— start of The records —

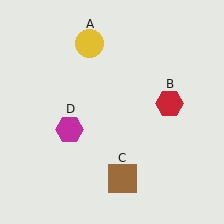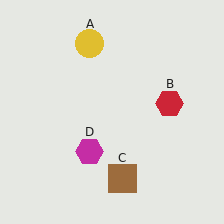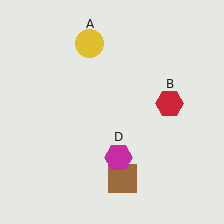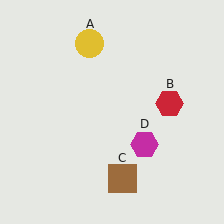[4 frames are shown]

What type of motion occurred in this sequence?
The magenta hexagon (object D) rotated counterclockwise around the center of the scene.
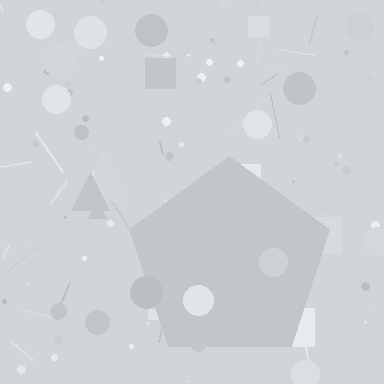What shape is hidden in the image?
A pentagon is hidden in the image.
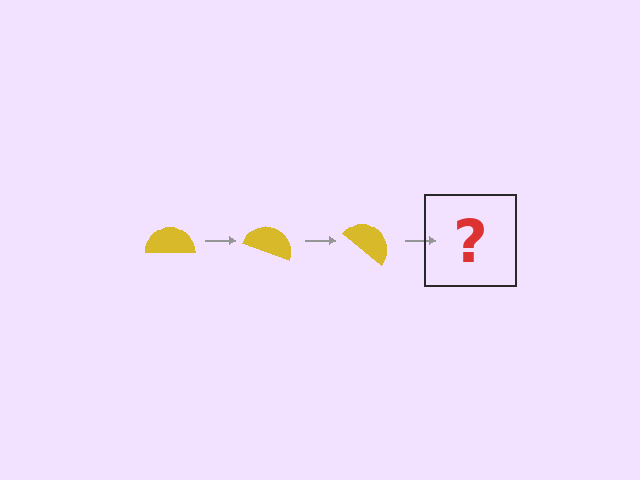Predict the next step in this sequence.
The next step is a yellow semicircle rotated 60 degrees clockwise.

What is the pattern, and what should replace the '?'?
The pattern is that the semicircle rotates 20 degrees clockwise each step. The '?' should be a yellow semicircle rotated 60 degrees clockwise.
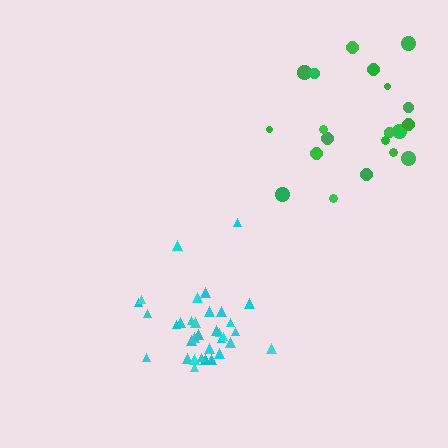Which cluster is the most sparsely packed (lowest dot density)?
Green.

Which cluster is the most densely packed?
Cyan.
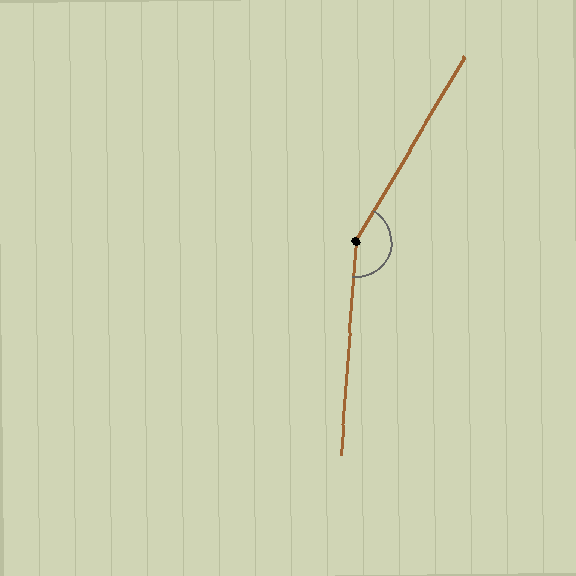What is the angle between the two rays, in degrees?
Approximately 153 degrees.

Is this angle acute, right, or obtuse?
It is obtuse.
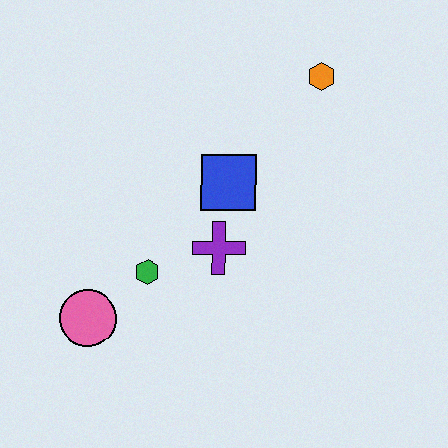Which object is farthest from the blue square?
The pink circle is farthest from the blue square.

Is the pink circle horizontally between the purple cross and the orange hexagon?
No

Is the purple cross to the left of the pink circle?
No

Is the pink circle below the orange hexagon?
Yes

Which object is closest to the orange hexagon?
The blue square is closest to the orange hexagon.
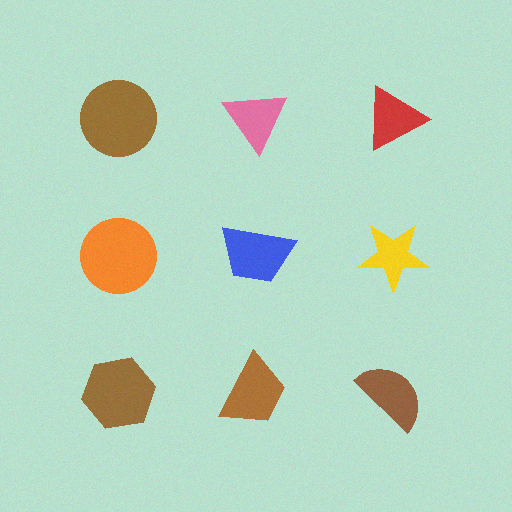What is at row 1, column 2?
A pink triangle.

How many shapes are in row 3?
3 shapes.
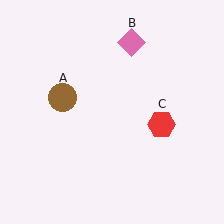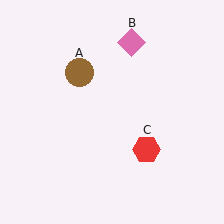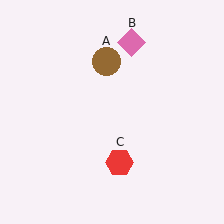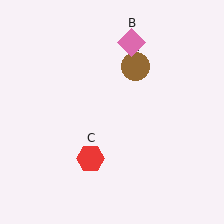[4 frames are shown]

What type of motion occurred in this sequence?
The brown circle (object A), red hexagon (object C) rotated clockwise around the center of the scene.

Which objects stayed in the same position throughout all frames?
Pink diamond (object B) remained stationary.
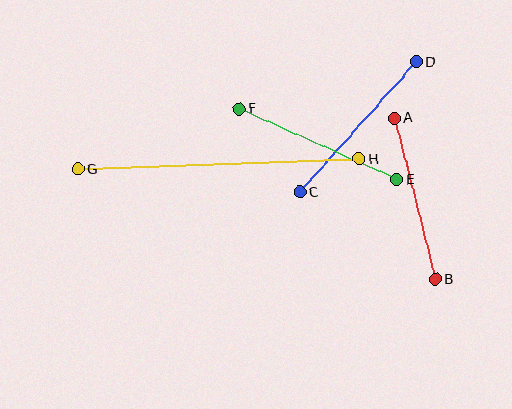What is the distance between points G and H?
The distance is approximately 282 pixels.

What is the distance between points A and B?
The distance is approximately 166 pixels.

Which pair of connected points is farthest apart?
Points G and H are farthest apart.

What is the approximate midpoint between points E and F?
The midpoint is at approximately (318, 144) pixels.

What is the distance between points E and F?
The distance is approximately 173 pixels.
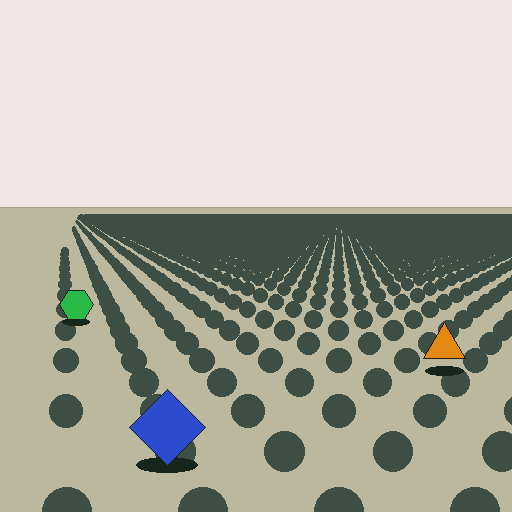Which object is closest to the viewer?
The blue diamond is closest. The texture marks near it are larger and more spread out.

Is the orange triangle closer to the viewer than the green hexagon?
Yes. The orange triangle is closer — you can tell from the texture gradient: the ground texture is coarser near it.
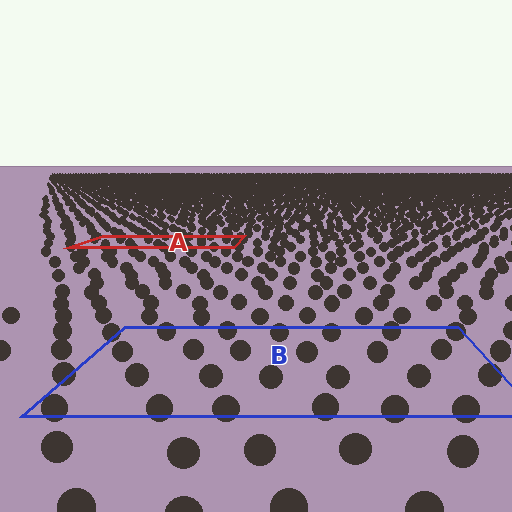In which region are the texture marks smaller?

— end of The records —

• [The exercise] Return the material word for word. Pictures are not part of the copy.

• [Exercise answer]
[4 frames are shown]

What type of motion occurred in this sequence?
The magenta hexagon (object D) rotated counterclockwise around the center of the scene.
What shape is hidden in the image?
A pentagon is hidden in the image.
Predict the next step in this sequence.
The next step is a yellow semicircle rotated 60 degrees clockwise.

What is the pattern, and what should replace the '?'?
The pattern is that the semicircle rotates 20 degrees clockwise each step. The '?' should be a yellow semicircle rotated 60 degrees clockwise.
Which cluster is the most sparsely packed (lowest dot density)?
Green.

Which cluster is the most densely packed?
Cyan.
What is the angle between the two rays, in degrees?
Approximately 153 degrees.

Is this angle acute, right, or obtuse?
It is obtuse.
Which object is farthest from the blue square?
The pink circle is farthest from the blue square.

Is the pink circle horizontally between the purple cross and the orange hexagon?
No

Is the purple cross to the left of the pink circle?
No

Is the pink circle below the orange hexagon?
Yes

Which object is closest to the orange hexagon?
The blue square is closest to the orange hexagon.
What is at row 1, column 2?
A pink triangle.

How many shapes are in row 3?
3 shapes.
[4 frames are shown]

What type of motion occurred in this sequence?
The brown circle (object A), red hexagon (object C) rotated clockwise around the center of the scene.

Which objects stayed in the same position throughout all frames?
Pink diamond (object B) remained stationary.
What is the distance between points G and H?
The distance is approximately 282 pixels.

What is the distance between points A and B?
The distance is approximately 166 pixels.

Which pair of connected points is farthest apart?
Points G and H are farthest apart.

What is the approximate midpoint between points E and F?
The midpoint is at approximately (318, 144) pixels.

What is the distance between points E and F?
The distance is approximately 173 pixels.
Which object is closest to the viewer?
The blue diamond is closest. The texture marks near it are larger and more spread out.

Is the orange triangle closer to the viewer than the green hexagon?
Yes. The orange triangle is closer — you can tell from the texture gradient: the ground texture is coarser near it.
In which region are the texture marks smaller?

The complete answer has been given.